**Written instruction:**
Would you copy out the whole listing exactly as given?

**Input records:**
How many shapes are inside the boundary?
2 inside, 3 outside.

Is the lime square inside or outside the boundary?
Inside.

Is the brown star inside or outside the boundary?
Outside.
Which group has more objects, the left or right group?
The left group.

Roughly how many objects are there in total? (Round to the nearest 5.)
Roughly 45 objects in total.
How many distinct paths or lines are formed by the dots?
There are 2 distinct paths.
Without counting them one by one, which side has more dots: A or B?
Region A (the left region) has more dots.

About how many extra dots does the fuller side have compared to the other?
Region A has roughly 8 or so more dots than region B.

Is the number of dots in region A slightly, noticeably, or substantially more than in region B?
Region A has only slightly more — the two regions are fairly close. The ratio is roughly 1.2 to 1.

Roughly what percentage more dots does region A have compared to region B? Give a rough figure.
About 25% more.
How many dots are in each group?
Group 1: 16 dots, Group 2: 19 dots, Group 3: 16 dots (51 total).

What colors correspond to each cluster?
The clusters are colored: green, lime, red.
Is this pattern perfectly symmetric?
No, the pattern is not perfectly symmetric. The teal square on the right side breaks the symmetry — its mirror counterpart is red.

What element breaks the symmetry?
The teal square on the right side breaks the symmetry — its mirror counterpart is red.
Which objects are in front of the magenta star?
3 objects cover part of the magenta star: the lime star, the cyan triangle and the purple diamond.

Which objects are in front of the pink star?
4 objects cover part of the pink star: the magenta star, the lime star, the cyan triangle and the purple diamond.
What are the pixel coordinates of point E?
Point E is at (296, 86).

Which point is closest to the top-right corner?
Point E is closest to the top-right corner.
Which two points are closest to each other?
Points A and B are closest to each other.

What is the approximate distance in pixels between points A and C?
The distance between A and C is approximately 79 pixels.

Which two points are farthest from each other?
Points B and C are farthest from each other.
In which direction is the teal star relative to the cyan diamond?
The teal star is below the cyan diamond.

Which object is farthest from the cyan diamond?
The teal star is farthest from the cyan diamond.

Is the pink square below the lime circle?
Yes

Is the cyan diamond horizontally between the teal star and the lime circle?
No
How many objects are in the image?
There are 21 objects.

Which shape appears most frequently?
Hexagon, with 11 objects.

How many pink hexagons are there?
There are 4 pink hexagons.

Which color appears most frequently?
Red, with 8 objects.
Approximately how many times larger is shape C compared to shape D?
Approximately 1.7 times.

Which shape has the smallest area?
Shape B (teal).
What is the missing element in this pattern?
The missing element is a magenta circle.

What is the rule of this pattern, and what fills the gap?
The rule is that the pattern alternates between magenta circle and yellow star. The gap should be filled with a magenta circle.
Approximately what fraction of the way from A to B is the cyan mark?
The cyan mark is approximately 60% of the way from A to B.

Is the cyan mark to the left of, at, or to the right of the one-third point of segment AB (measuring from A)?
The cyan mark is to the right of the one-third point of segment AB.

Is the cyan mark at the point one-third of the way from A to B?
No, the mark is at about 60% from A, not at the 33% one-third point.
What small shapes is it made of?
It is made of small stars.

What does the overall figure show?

**Output below:**
How many shapes are inside the boundary?
2 inside, 3 outside.

Is the lime square inside or outside the boundary?
Inside.

Is the brown star inside or outside the boundary?
Outside.
Which group has more objects, the left or right group?
The left group.

Roughly how many objects are there in total? (Round to the nearest 5.)
Roughly 45 objects in total.
How many distinct paths or lines are formed by the dots?
There are 2 distinct paths.
Without counting them one by one, which side has more dots: A or B?
Region A (the left region) has more dots.

About how many extra dots does the fuller side have compared to the other?
Region A has roughly 8 or so more dots than region B.

Is the number of dots in region A slightly, noticeably, or substantially more than in region B?
Region A has only slightly more — the two regions are fairly close. The ratio is roughly 1.2 to 1.

Roughly what percentage more dots does region A have compared to region B? Give a rough figure.
About 25% more.
How many dots are in each group?
Group 1: 16 dots, Group 2: 19 dots, Group 3: 16 dots (51 total).

What colors correspond to each cluster?
The clusters are colored: green, lime, red.
Is this pattern perfectly symmetric?
No, the pattern is not perfectly symmetric. The teal square on the right side breaks the symmetry — its mirror counterpart is red.

What element breaks the symmetry?
The teal square on the right side breaks the symmetry — its mirror counterpart is red.
Which objects are in front of the magenta star?
3 objects cover part of the magenta star: the lime star, the cyan triangle and the purple diamond.

Which objects are in front of the pink star?
4 objects cover part of the pink star: the magenta star, the lime star, the cyan triangle and the purple diamond.
What are the pixel coordinates of point E?
Point E is at (296, 86).

Which point is closest to the top-right corner?
Point E is closest to the top-right corner.
Which two points are closest to each other?
Points A and B are closest to each other.

What is the approximate distance in pixels between points A and C?
The distance between A and C is approximately 79 pixels.

Which two points are farthest from each other?
Points B and C are farthest from each other.
In which direction is the teal star relative to the cyan diamond?
The teal star is below the cyan diamond.

Which object is farthest from the cyan diamond?
The teal star is farthest from the cyan diamond.

Is the pink square below the lime circle?
Yes

Is the cyan diamond horizontally between the teal star and the lime circle?
No
How many objects are in the image?
There are 21 objects.

Which shape appears most frequently?
Hexagon, with 11 objects.

How many pink hexagons are there?
There are 4 pink hexagons.

Which color appears most frequently?
Red, with 8 objects.
Approximately how many times larger is shape C compared to shape D?
Approximately 1.7 times.

Which shape has the smallest area?
Shape B (teal).
What is the missing element in this pattern?
The missing element is a magenta circle.

What is the rule of this pattern, and what fills the gap?
The rule is that the pattern alternates between magenta circle and yellow star. The gap should be filled with a magenta circle.
Approximately what fraction of the way from A to B is the cyan mark?
The cyan mark is approximately 60% of the way from A to B.

Is the cyan mark to the left of, at, or to the right of the one-third point of segment AB (measuring from A)?
The cyan mark is to the right of the one-third point of segment AB.

Is the cyan mark at the point one-third of the way from A to B?
No, the mark is at about 60% from A, not at the 33% one-third point.
What small shapes is it made of?
It is made of small stars.

What does the overall figure show?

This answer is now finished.